— begin Given entries —

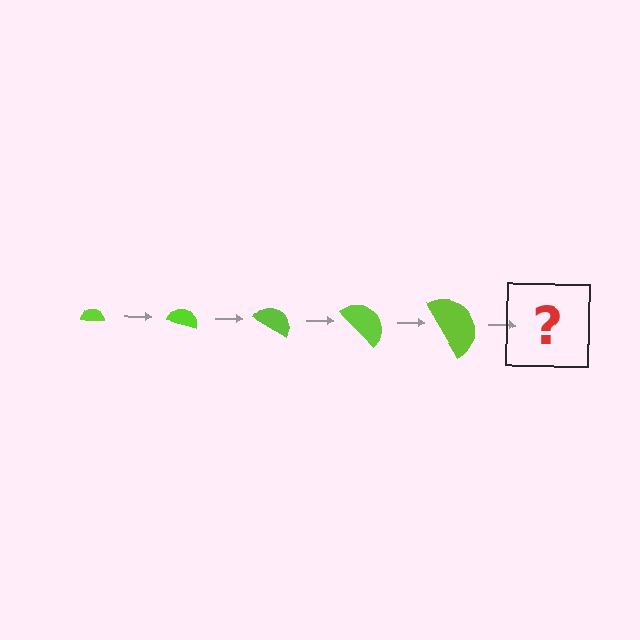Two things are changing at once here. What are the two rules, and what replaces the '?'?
The two rules are that the semicircle grows larger each step and it rotates 15 degrees clockwise each step. The '?' should be a semicircle, larger than the previous one and rotated 75 degrees clockwise from the start.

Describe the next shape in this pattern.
It should be a semicircle, larger than the previous one and rotated 75 degrees clockwise from the start.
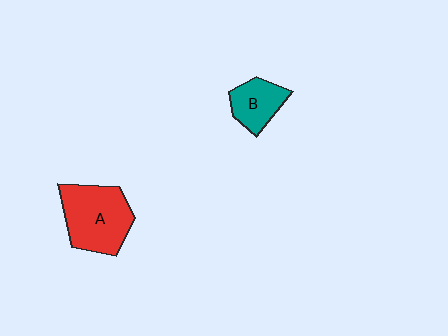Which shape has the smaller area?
Shape B (teal).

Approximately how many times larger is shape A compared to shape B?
Approximately 1.9 times.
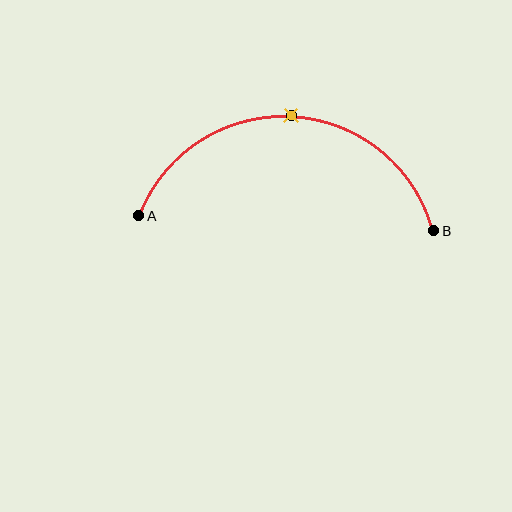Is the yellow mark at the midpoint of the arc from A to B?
Yes. The yellow mark lies on the arc at equal arc-length from both A and B — it is the arc midpoint.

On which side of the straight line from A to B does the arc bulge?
The arc bulges above the straight line connecting A and B.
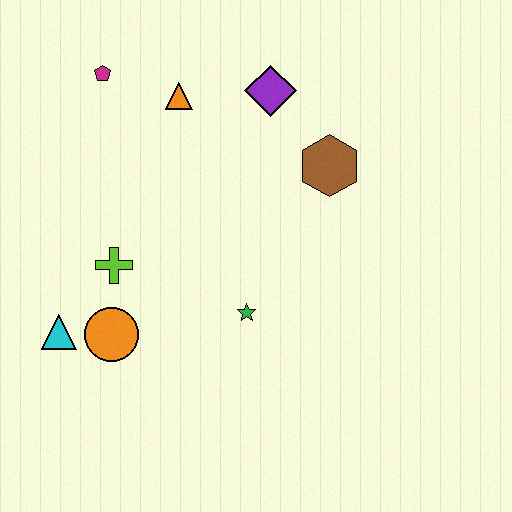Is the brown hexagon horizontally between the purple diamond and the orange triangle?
No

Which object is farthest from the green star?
The magenta pentagon is farthest from the green star.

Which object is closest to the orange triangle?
The magenta pentagon is closest to the orange triangle.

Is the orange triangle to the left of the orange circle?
No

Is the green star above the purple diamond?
No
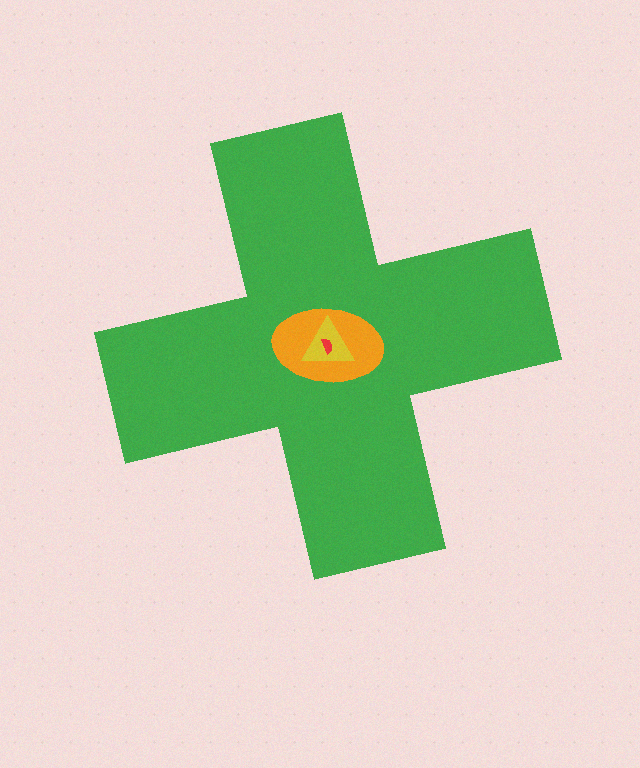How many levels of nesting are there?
4.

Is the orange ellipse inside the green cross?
Yes.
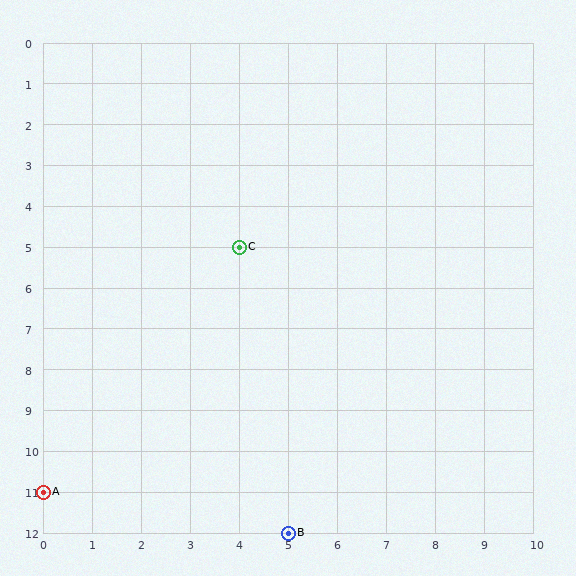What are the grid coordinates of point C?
Point C is at grid coordinates (4, 5).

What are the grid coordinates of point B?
Point B is at grid coordinates (5, 12).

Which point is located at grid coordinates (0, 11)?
Point A is at (0, 11).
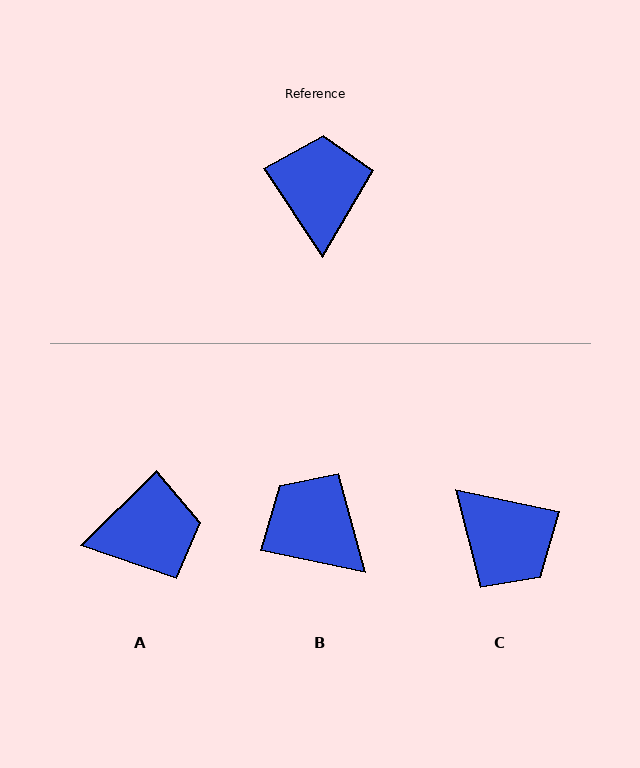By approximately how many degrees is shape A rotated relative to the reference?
Approximately 78 degrees clockwise.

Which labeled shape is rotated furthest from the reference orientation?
C, about 136 degrees away.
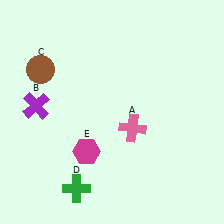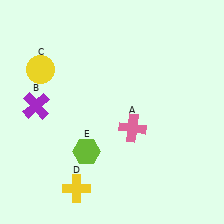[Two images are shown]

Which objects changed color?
C changed from brown to yellow. D changed from green to yellow. E changed from magenta to lime.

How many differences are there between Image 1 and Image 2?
There are 3 differences between the two images.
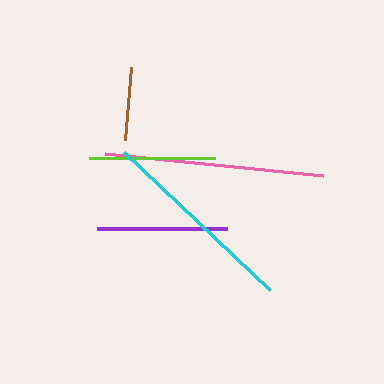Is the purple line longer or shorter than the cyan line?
The cyan line is longer than the purple line.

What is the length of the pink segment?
The pink segment is approximately 220 pixels long.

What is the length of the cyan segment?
The cyan segment is approximately 201 pixels long.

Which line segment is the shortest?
The brown line is the shortest at approximately 73 pixels.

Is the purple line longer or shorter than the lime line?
The purple and lime lines are approximately the same length (about 130 and 126 pixels).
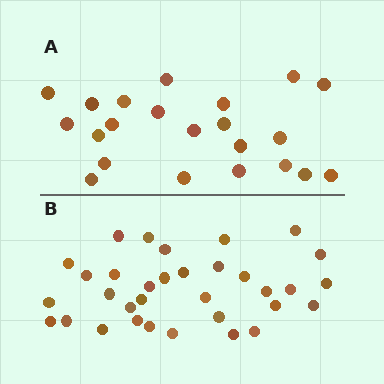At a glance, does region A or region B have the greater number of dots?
Region B (the bottom region) has more dots.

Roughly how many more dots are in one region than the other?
Region B has roughly 12 or so more dots than region A.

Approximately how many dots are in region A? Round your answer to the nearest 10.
About 20 dots. (The exact count is 22, which rounds to 20.)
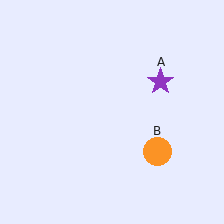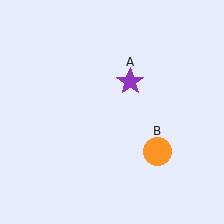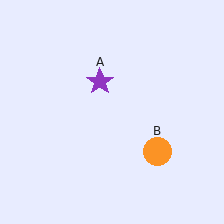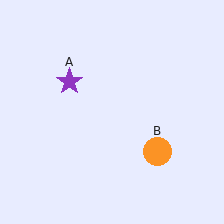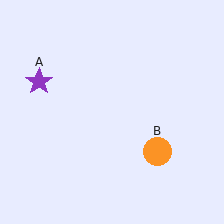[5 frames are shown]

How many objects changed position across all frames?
1 object changed position: purple star (object A).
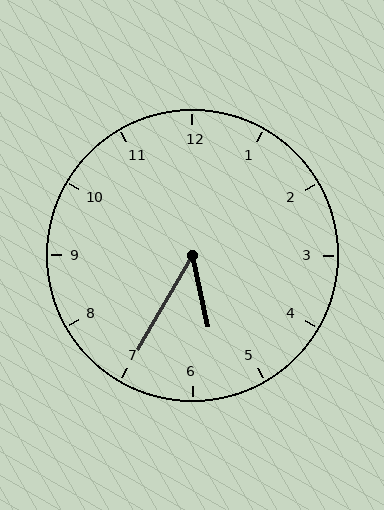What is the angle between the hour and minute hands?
Approximately 42 degrees.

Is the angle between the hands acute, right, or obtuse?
It is acute.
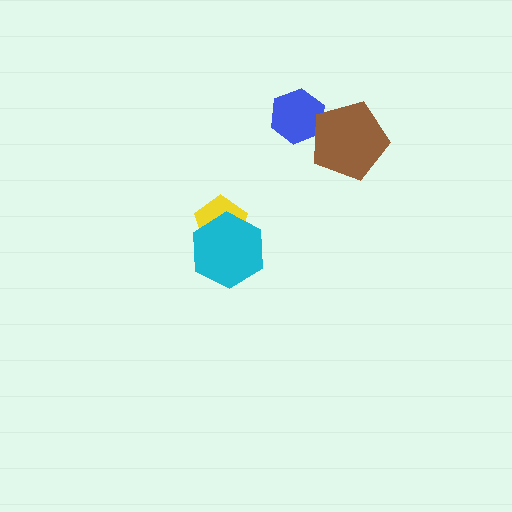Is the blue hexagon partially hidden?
Yes, it is partially covered by another shape.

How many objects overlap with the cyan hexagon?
1 object overlaps with the cyan hexagon.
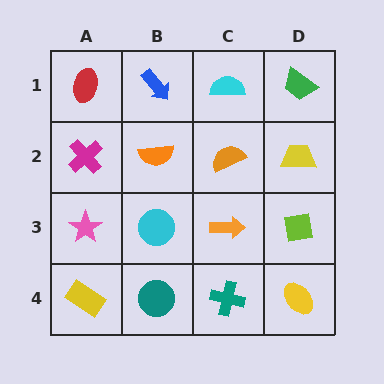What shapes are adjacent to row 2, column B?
A blue arrow (row 1, column B), a cyan circle (row 3, column B), a magenta cross (row 2, column A), an orange semicircle (row 2, column C).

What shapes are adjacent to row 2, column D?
A green trapezoid (row 1, column D), a lime square (row 3, column D), an orange semicircle (row 2, column C).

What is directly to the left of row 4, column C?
A teal circle.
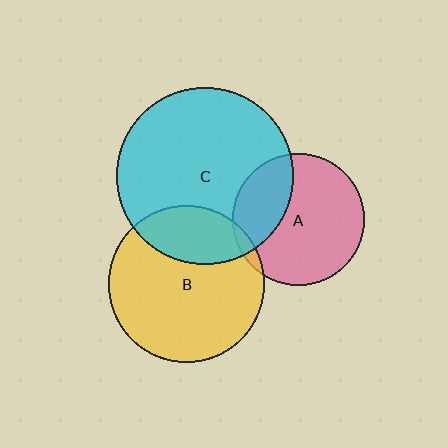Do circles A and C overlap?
Yes.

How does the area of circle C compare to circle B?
Approximately 1.3 times.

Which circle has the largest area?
Circle C (cyan).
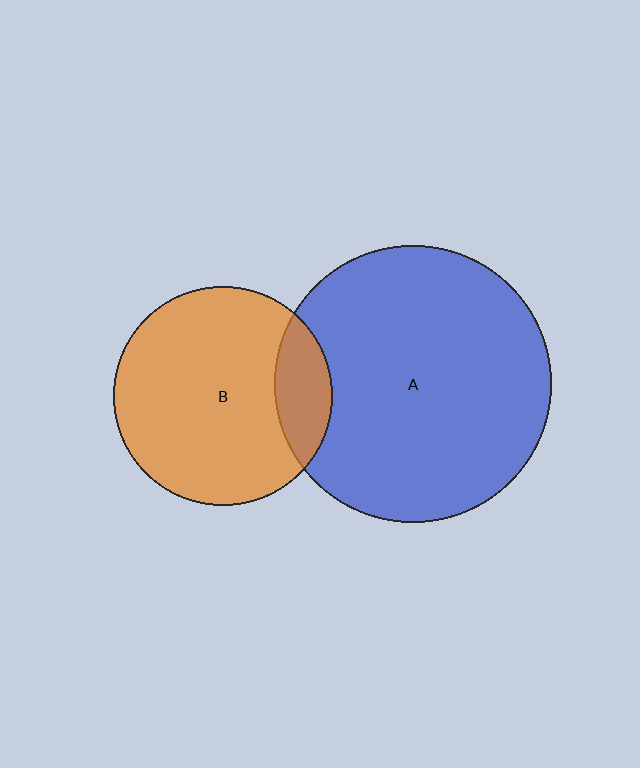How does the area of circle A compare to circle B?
Approximately 1.6 times.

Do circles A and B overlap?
Yes.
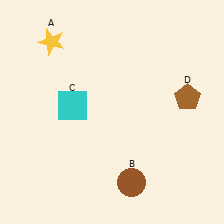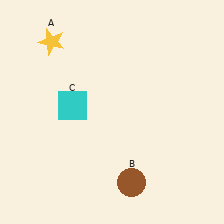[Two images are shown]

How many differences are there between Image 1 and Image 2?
There is 1 difference between the two images.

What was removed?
The brown pentagon (D) was removed in Image 2.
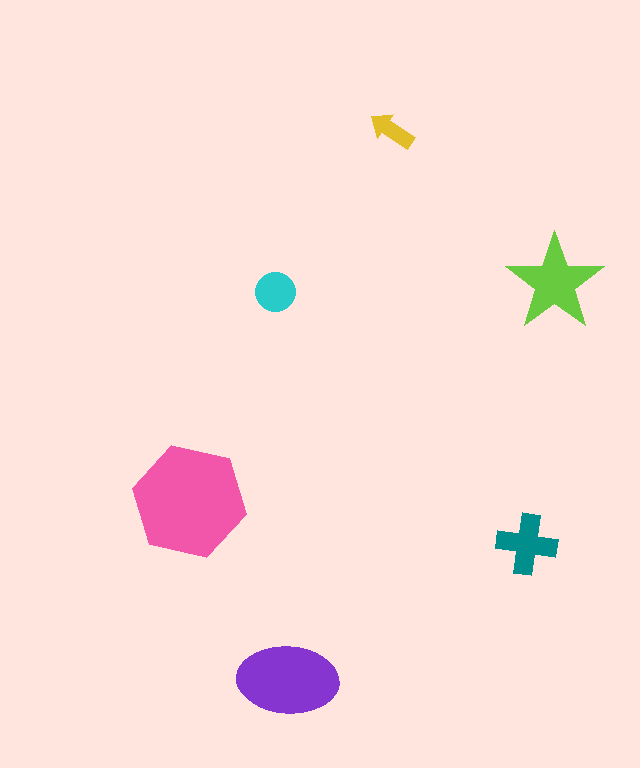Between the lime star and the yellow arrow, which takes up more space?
The lime star.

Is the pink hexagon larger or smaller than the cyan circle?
Larger.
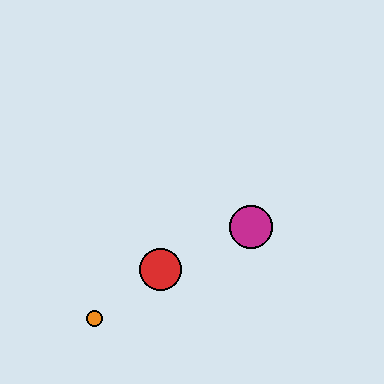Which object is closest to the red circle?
The orange circle is closest to the red circle.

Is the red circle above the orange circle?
Yes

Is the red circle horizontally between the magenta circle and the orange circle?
Yes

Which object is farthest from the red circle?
The magenta circle is farthest from the red circle.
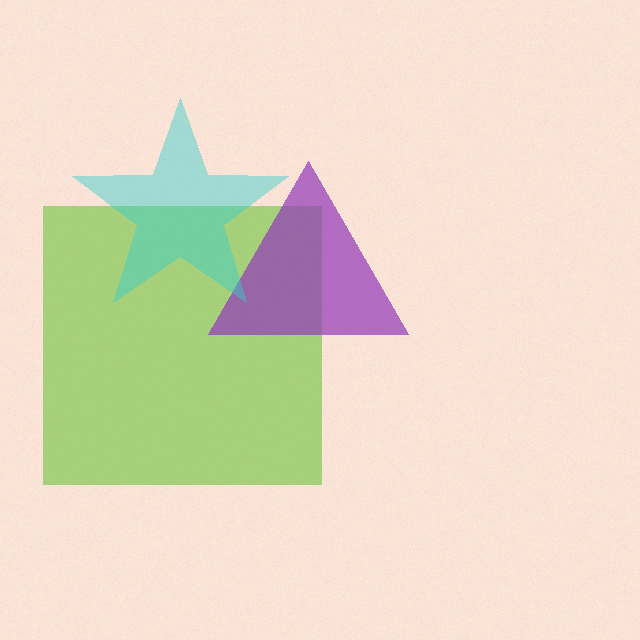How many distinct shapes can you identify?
There are 3 distinct shapes: a lime square, a purple triangle, a cyan star.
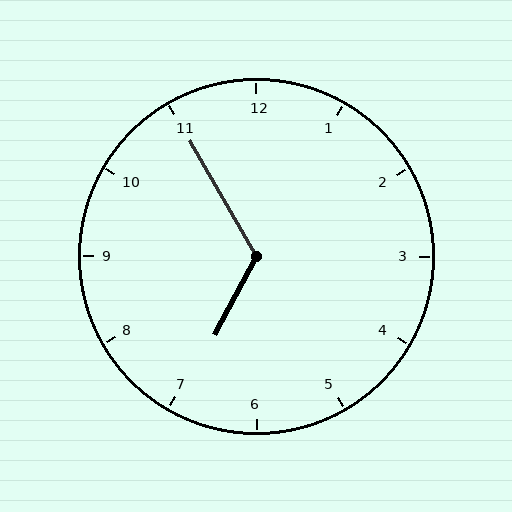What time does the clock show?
6:55.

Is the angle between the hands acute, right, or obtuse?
It is obtuse.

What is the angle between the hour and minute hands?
Approximately 122 degrees.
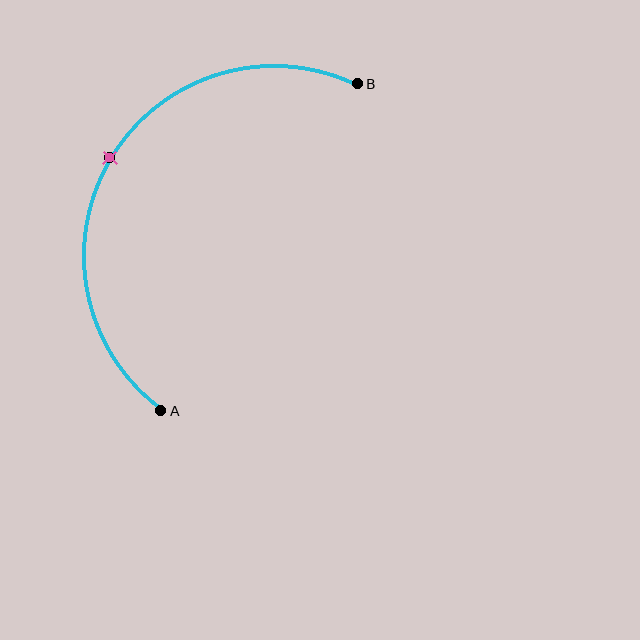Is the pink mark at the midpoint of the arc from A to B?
Yes. The pink mark lies on the arc at equal arc-length from both A and B — it is the arc midpoint.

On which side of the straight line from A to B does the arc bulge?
The arc bulges to the left of the straight line connecting A and B.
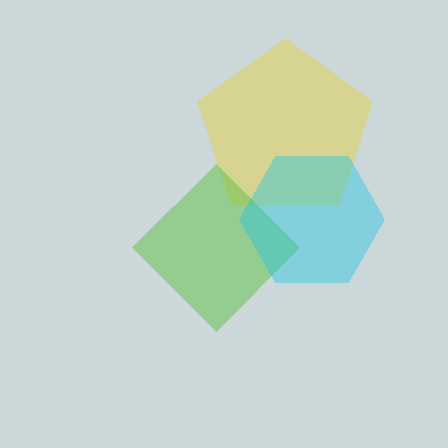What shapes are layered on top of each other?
The layered shapes are: a yellow pentagon, a lime diamond, a cyan hexagon.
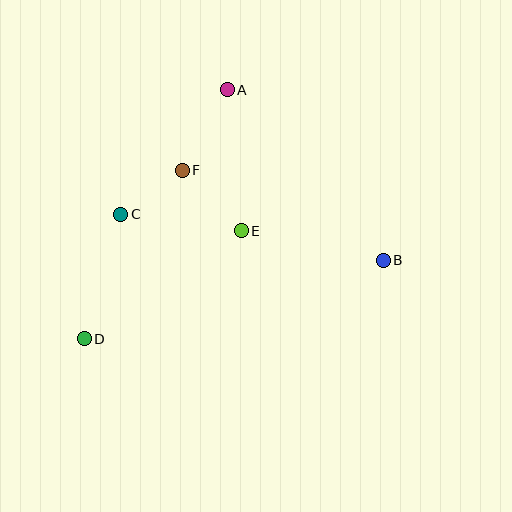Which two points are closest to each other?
Points C and F are closest to each other.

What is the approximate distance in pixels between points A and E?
The distance between A and E is approximately 142 pixels.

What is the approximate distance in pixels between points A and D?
The distance between A and D is approximately 287 pixels.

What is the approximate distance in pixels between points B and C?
The distance between B and C is approximately 266 pixels.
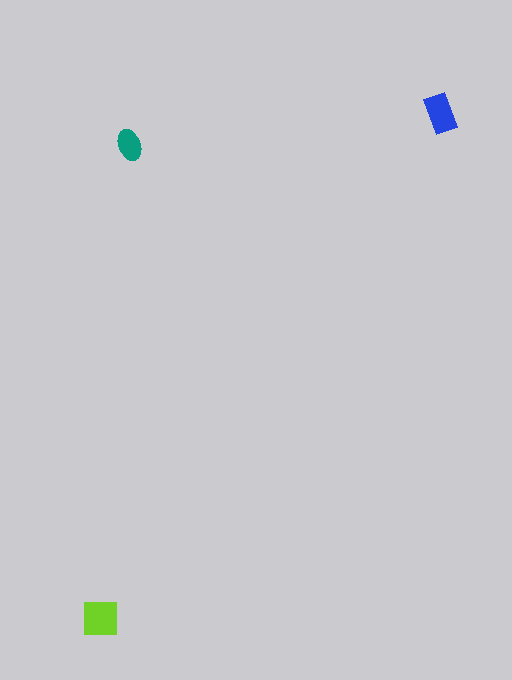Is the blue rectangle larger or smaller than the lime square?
Smaller.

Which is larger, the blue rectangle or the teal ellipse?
The blue rectangle.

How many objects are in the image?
There are 3 objects in the image.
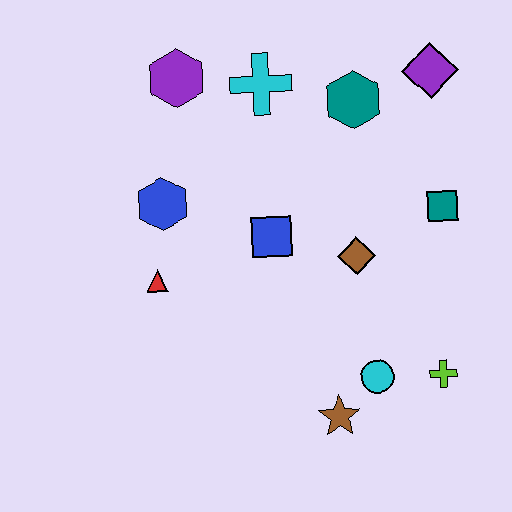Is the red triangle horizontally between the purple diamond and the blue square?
No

— end Given entries —

Quote every record above exactly, omitting any pictures they contain.

▶ [Problem solution]
Two things are changing at once here. What are the two rules, and what replaces the '?'?
The two rules are that the semicircle grows larger each step and it rotates 15 degrees clockwise each step. The '?' should be a semicircle, larger than the previous one and rotated 75 degrees clockwise from the start.

Describe the next shape in this pattern.
It should be a semicircle, larger than the previous one and rotated 75 degrees clockwise from the start.
Which shape has the smaller area?
Shape B (teal).

Approximately how many times larger is shape A compared to shape B?
Approximately 1.9 times.
Is the yellow mark at the midpoint of the arc from A to B?
Yes. The yellow mark lies on the arc at equal arc-length from both A and B — it is the arc midpoint.

On which side of the straight line from A to B does the arc bulge?
The arc bulges above the straight line connecting A and B.
Is the brown hexagon horizontally between the purple diamond and the orange triangle?
No

Which object is farthest from the green star?
The magenta pentagon is farthest from the green star.

Which object is closest to the orange triangle?
The magenta pentagon is closest to the orange triangle.

Is the orange triangle to the left of the orange circle?
No

Is the green star above the purple diamond?
No
How many levels of nesting are there?
4.

Is the orange ellipse inside the green cross?
Yes.
What are the grid coordinates of point C?
Point C is at grid coordinates (4, 5).

What are the grid coordinates of point B?
Point B is at grid coordinates (5, 12).

Which point is located at grid coordinates (0, 11)?
Point A is at (0, 11).
By approximately how many degrees is shape A rotated relative to the reference?
Approximately 78 degrees clockwise.

Which labeled shape is rotated furthest from the reference orientation?
C, about 136 degrees away.
[Two images are shown]

Which objects changed color?
C changed from brown to yellow. D changed from green to yellow. E changed from magenta to lime.

How many differences are there between Image 1 and Image 2?
There are 3 differences between the two images.
Is the purple line longer or shorter than the cyan line?
The cyan line is longer than the purple line.

What is the length of the pink segment?
The pink segment is approximately 220 pixels long.

What is the length of the cyan segment?
The cyan segment is approximately 201 pixels long.

Which line segment is the shortest?
The brown line is the shortest at approximately 73 pixels.

Is the purple line longer or shorter than the lime line?
The purple and lime lines are approximately the same length (about 130 and 126 pixels).
At a glance, does region A or region B have the greater number of dots?
Region B (the bottom region) has more dots.

Roughly how many more dots are in one region than the other?
Region B has roughly 12 or so more dots than region A.

Approximately how many dots are in region A? Round your answer to the nearest 10.
About 20 dots. (The exact count is 22, which rounds to 20.)
[5 frames are shown]

How many objects changed position across all frames?
1 object changed position: purple star (object A).
What is the angle between the hour and minute hands?
Approximately 42 degrees.

Is the angle between the hands acute, right, or obtuse?
It is acute.
Is the blue hexagon partially hidden?
Yes, it is partially covered by another shape.

How many objects overlap with the cyan hexagon?
1 object overlaps with the cyan hexagon.
What shapes are adjacent to row 2, column B?
A blue arrow (row 1, column B), a cyan circle (row 3, column B), a magenta cross (row 2, column A), an orange semicircle (row 2, column C).

What shapes are adjacent to row 2, column D?
A green trapezoid (row 1, column D), a lime square (row 3, column D), an orange semicircle (row 2, column C).

What is directly to the left of row 4, column C?
A teal circle.
Do circles A and C overlap?
Yes.

How does the area of circle C compare to circle B?
Approximately 1.3 times.

Which circle has the largest area?
Circle C (cyan).
How does the area of circle A compare to circle B?
Approximately 1.6 times.

Do circles A and B overlap?
Yes.
[Two images are shown]

How many differences are there between Image 1 and Image 2?
There is 1 difference between the two images.

What was removed?
The brown pentagon (D) was removed in Image 2.
Between the lime star and the yellow arrow, which takes up more space?
The lime star.

Is the pink hexagon larger or smaller than the cyan circle?
Larger.
Which object is closest to the red circle?
The orange circle is closest to the red circle.

Is the red circle above the orange circle?
Yes

Is the red circle horizontally between the magenta circle and the orange circle?
Yes

Which object is farthest from the red circle?
The magenta circle is farthest from the red circle.
How many distinct shapes can you identify?
There are 3 distinct shapes: a lime square, a purple triangle, a cyan star.
What time does the clock show?
6:55.

Is the angle between the hands acute, right, or obtuse?
It is obtuse.

What is the angle between the hour and minute hands?
Approximately 122 degrees.
Is the pink mark at the midpoint of the arc from A to B?
Yes. The pink mark lies on the arc at equal arc-length from both A and B — it is the arc midpoint.

On which side of the straight line from A to B does the arc bulge?
The arc bulges to the left of the straight line connecting A and B.
What shapes are layered on top of each other?
The layered shapes are: a yellow pentagon, a lime diamond, a cyan hexagon.
Which two points are closest to each other?
Points C and F are closest to each other.

What is the approximate distance in pixels between points A and E?
The distance between A and E is approximately 142 pixels.

What is the approximate distance in pixels between points A and D?
The distance between A and D is approximately 287 pixels.

What is the approximate distance in pixels between points B and C?
The distance between B and C is approximately 266 pixels.
Is the blue rectangle larger or smaller than the lime square?
Smaller.

Which is larger, the blue rectangle or the teal ellipse?
The blue rectangle.

How many objects are in the image?
There are 3 objects in the image.
Is the red triangle horizontally between the purple diamond and the blue square?
No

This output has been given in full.